*EXERCISE DETAILS*: Return the lines that run from the line containing "Which object is closest to the teal diamond?" through the end of the entries, both ends included. Leave out all pictures.

*SUPPLIED DATA*:
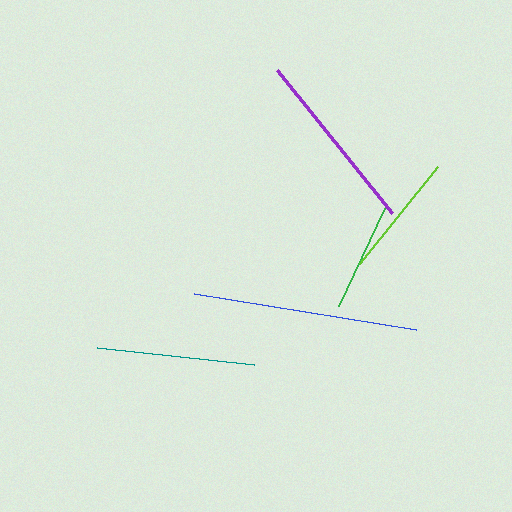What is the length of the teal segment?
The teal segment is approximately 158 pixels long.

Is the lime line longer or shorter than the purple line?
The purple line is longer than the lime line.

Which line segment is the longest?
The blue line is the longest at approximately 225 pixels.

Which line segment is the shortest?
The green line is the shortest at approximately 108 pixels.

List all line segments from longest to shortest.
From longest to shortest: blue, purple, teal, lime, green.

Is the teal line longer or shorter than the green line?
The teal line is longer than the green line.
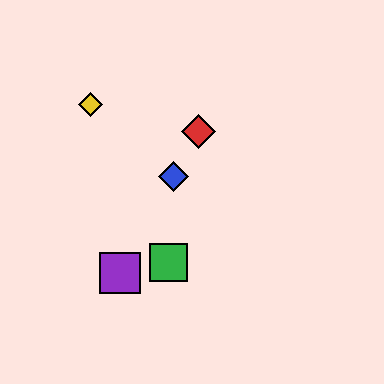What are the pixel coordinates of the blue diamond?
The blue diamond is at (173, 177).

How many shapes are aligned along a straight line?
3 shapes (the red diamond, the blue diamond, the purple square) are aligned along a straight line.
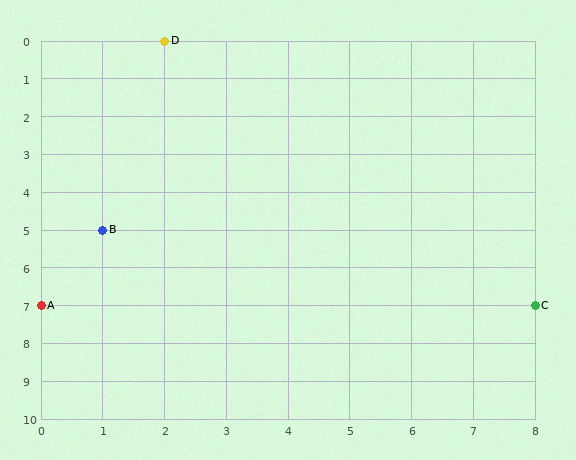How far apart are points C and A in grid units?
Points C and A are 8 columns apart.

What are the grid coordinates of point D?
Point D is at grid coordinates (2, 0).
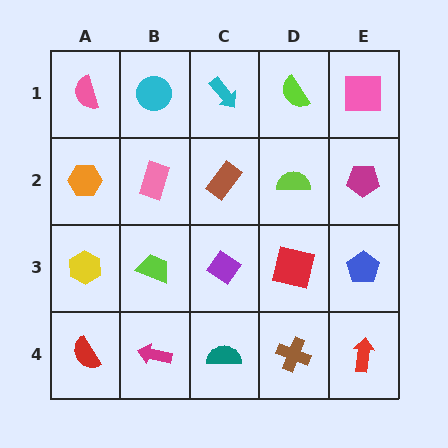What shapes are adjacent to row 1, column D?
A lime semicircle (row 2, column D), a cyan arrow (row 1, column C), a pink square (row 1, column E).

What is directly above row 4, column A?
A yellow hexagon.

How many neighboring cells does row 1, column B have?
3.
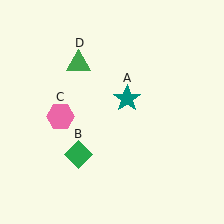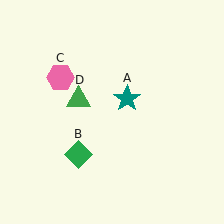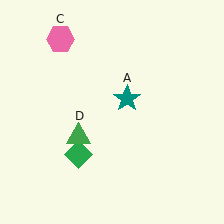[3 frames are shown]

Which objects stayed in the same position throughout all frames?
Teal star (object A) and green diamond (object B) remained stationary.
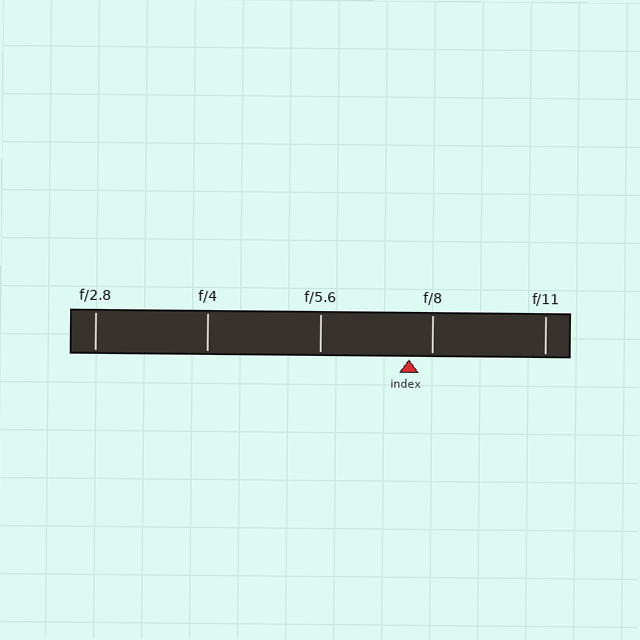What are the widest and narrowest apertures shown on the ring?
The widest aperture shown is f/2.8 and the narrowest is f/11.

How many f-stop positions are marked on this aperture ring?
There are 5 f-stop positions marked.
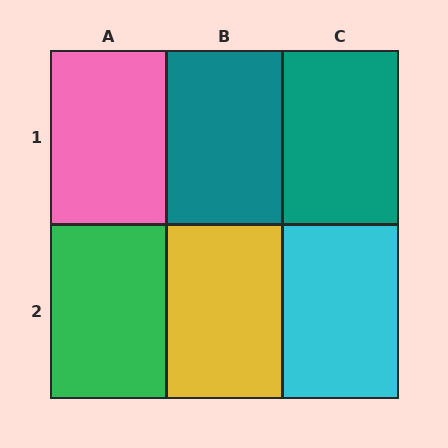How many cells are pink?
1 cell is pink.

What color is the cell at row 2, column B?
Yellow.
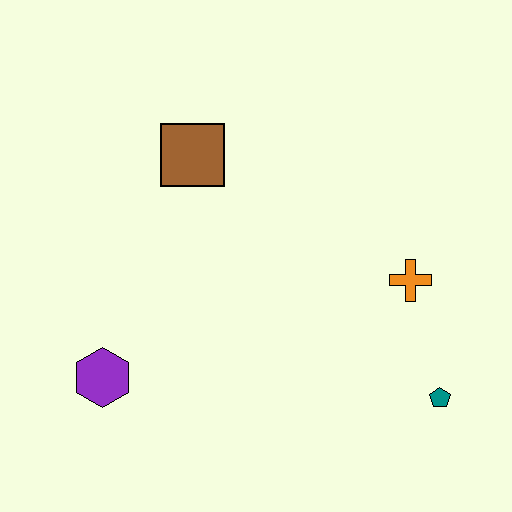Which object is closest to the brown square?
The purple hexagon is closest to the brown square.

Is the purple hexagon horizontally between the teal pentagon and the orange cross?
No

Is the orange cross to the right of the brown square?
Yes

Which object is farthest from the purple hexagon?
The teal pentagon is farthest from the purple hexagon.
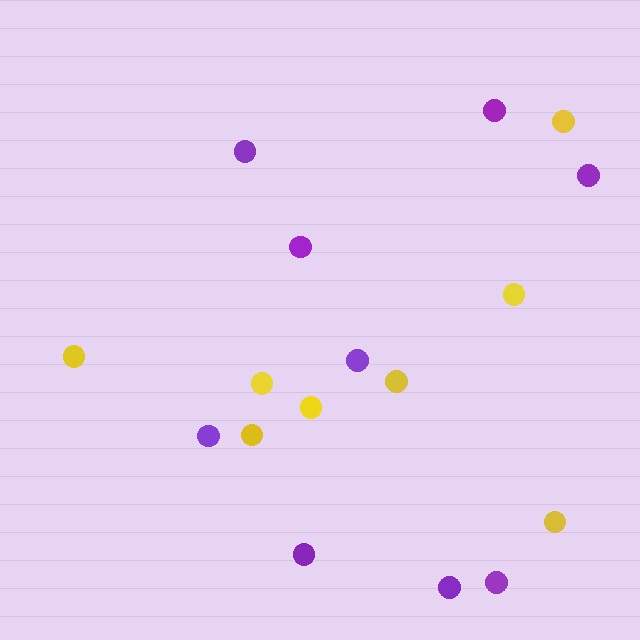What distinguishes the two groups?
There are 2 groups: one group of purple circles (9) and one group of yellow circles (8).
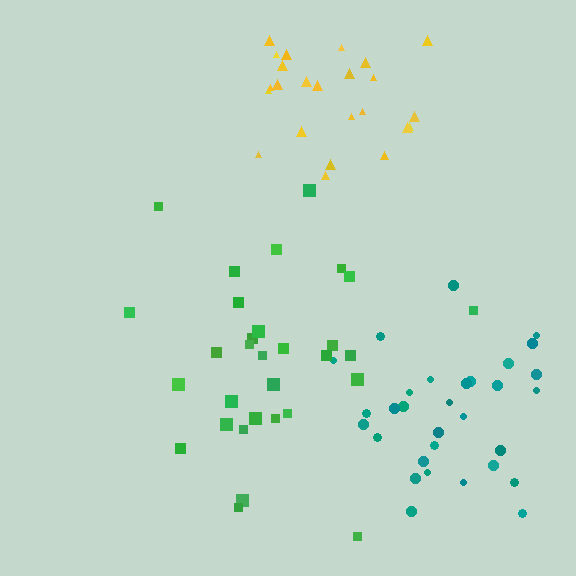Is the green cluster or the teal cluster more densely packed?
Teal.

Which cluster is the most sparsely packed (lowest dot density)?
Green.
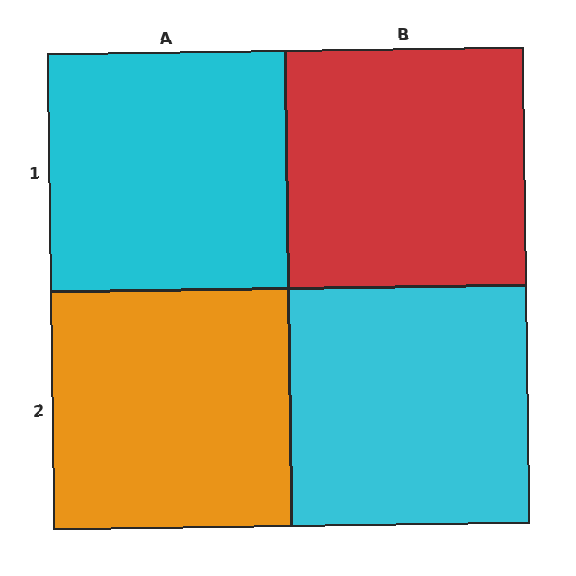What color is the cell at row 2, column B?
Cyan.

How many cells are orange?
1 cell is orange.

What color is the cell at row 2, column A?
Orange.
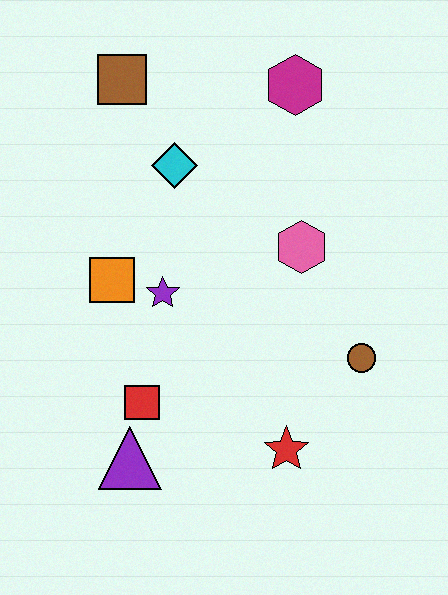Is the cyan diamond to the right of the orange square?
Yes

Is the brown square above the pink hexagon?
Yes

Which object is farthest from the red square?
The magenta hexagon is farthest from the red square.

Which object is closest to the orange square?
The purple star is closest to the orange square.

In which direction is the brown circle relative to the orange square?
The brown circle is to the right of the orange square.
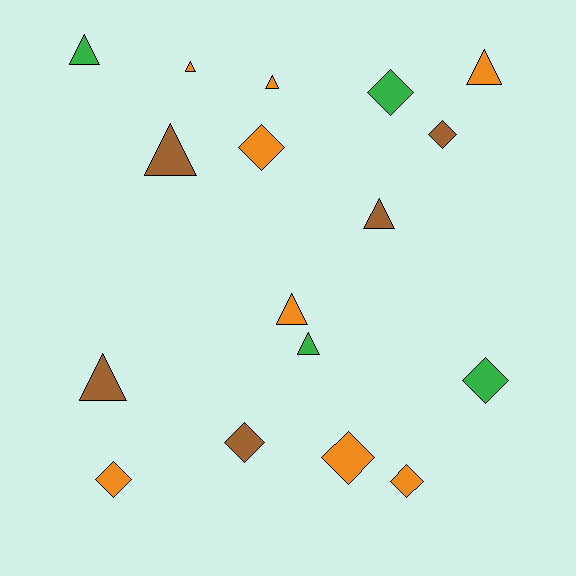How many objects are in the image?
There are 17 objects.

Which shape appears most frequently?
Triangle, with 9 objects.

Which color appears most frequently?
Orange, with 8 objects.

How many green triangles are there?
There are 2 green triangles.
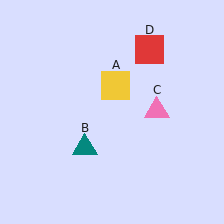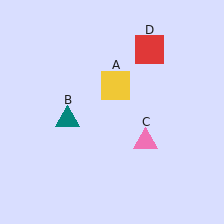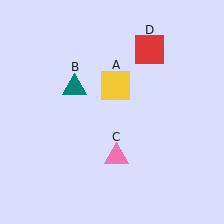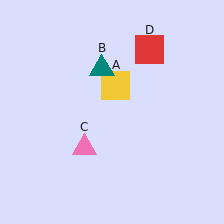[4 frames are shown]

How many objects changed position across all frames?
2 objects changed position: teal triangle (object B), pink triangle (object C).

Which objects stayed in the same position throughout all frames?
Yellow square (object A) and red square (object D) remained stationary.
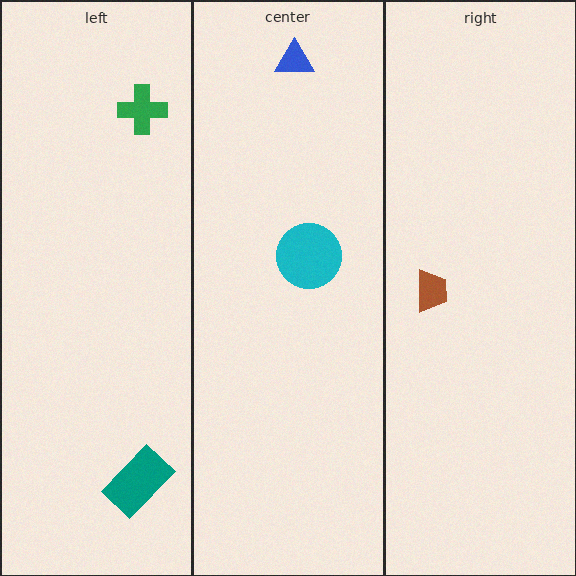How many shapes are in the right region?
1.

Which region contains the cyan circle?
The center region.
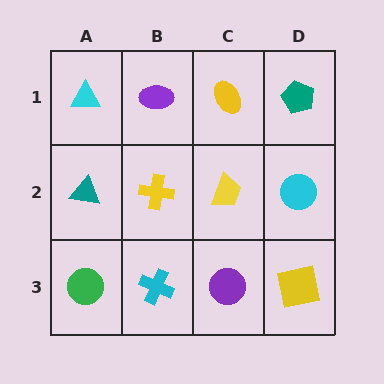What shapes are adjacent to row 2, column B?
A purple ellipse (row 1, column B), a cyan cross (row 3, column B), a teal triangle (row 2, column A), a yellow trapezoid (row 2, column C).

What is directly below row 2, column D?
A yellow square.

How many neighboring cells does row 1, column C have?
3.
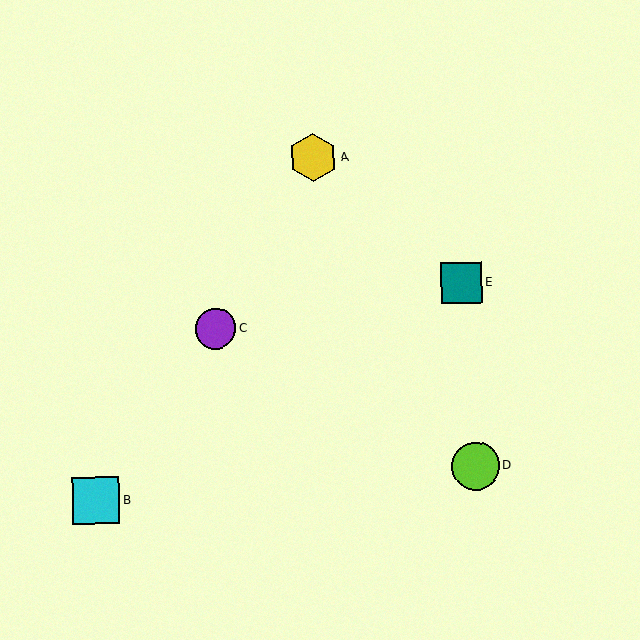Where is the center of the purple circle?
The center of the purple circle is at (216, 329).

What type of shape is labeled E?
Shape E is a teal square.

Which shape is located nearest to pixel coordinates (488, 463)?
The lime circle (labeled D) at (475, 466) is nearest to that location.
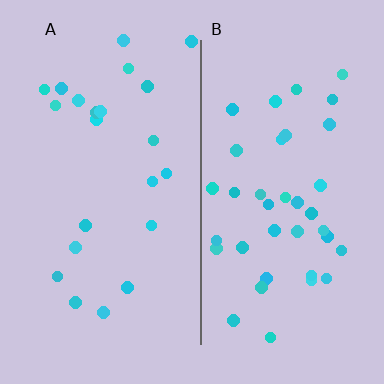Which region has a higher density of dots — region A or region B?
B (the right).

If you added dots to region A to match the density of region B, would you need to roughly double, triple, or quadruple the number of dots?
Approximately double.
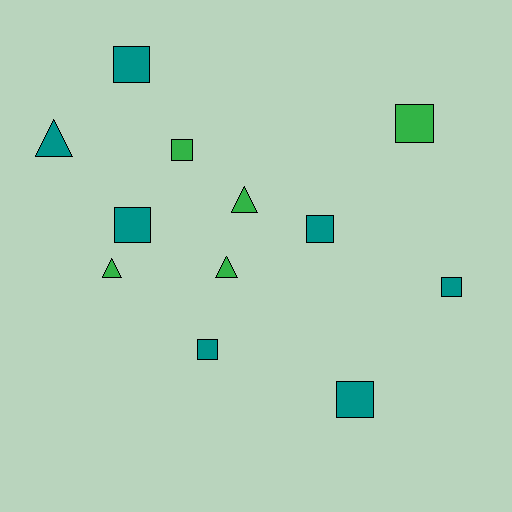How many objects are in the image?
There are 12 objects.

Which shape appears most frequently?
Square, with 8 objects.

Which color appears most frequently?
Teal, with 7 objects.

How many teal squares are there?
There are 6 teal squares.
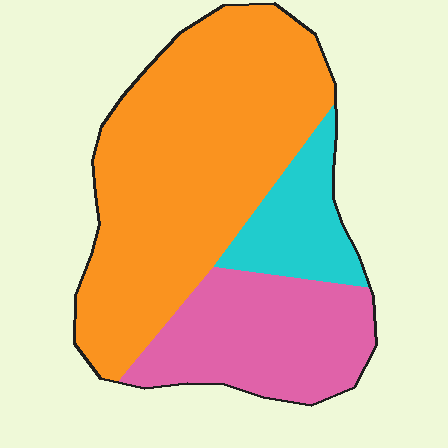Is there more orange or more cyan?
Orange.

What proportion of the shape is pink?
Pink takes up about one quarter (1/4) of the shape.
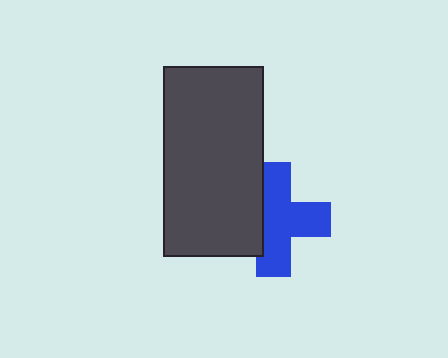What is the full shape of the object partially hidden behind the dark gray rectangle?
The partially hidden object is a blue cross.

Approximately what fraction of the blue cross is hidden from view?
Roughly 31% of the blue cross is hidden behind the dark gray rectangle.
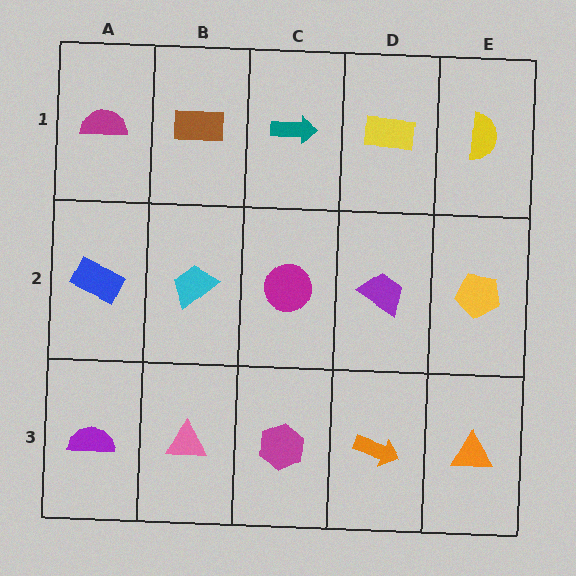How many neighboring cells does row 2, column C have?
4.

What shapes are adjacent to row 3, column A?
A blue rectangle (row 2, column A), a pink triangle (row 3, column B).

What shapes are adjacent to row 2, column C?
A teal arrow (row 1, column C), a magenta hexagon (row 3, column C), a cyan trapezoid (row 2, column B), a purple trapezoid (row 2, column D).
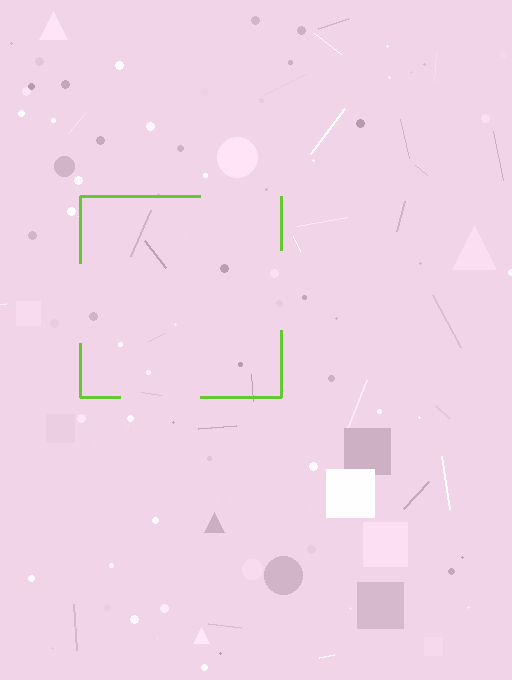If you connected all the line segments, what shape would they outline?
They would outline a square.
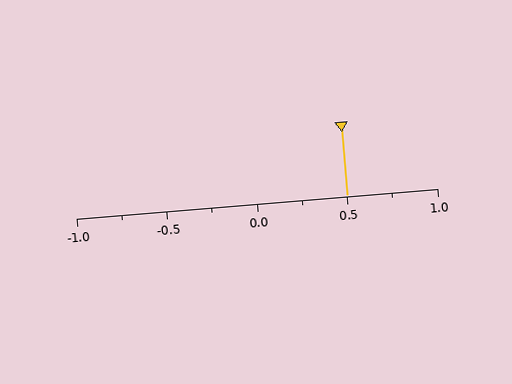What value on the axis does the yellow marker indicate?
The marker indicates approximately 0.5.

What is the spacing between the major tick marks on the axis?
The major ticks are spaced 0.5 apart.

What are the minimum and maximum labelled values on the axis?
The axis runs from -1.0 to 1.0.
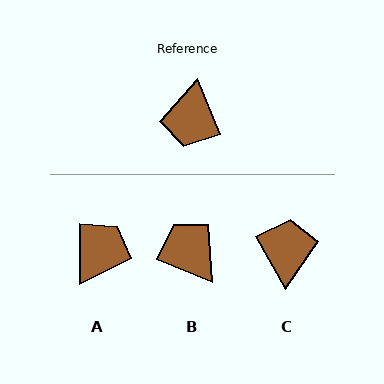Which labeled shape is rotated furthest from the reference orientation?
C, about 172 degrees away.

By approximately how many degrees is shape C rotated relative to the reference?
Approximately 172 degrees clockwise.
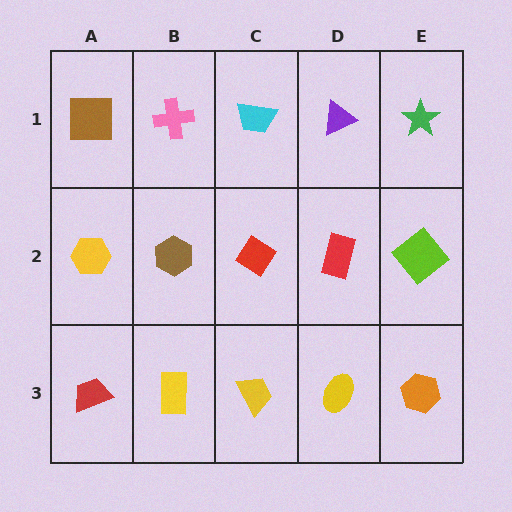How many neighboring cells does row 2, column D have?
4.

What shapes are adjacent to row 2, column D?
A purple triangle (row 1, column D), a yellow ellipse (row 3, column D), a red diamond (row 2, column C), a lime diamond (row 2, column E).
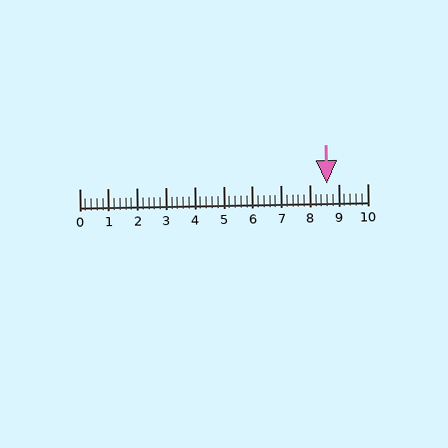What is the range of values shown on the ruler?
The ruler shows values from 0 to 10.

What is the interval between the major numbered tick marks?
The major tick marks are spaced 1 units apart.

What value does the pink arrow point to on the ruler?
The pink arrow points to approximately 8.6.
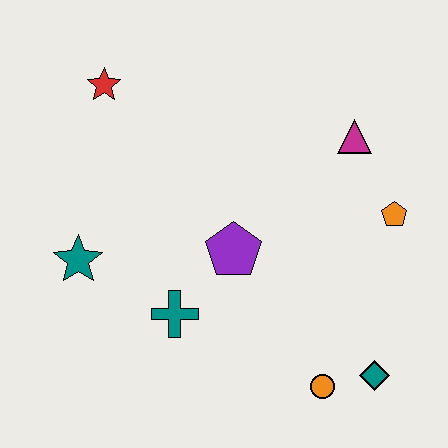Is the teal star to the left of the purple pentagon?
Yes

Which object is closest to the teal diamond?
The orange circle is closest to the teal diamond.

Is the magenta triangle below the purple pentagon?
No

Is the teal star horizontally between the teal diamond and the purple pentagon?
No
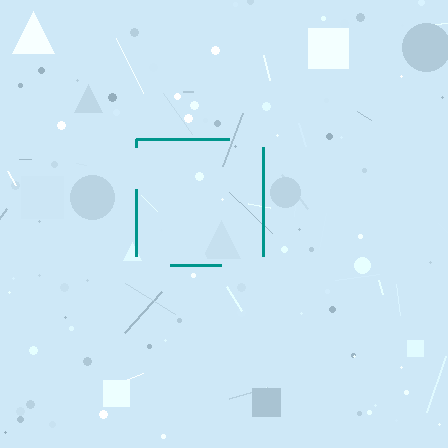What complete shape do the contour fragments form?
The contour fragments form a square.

*SOLUTION BELOW*:
Which object is closest to the teal diamond?
The orange circle is closest to the teal diamond.

Is the magenta triangle below the purple pentagon?
No

Is the teal star horizontally between the teal diamond and the purple pentagon?
No
What complete shape do the contour fragments form?
The contour fragments form a square.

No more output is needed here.